[Task brief] Pull out every line below holding the word "frames".

(Basic figure question records)
▶

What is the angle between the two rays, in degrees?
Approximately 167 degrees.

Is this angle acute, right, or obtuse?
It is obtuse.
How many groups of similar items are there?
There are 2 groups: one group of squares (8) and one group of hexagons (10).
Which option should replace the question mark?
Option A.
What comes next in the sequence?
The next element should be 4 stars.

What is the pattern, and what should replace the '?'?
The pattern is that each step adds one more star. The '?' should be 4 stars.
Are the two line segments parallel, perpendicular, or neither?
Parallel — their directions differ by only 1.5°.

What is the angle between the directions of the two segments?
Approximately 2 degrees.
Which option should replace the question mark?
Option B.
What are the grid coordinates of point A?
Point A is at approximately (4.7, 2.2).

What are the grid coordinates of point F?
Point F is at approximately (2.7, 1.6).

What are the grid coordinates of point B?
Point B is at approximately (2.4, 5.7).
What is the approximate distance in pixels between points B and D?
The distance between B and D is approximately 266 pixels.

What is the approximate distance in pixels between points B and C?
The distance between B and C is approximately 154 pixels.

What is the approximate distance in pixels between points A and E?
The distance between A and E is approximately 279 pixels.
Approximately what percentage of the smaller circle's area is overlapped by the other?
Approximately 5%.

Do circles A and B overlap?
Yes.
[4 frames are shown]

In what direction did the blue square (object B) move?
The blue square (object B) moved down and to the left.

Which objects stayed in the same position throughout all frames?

◀

[Written answer]
[4 frames are shown]
Which objects stayed in the same position throughout all frames?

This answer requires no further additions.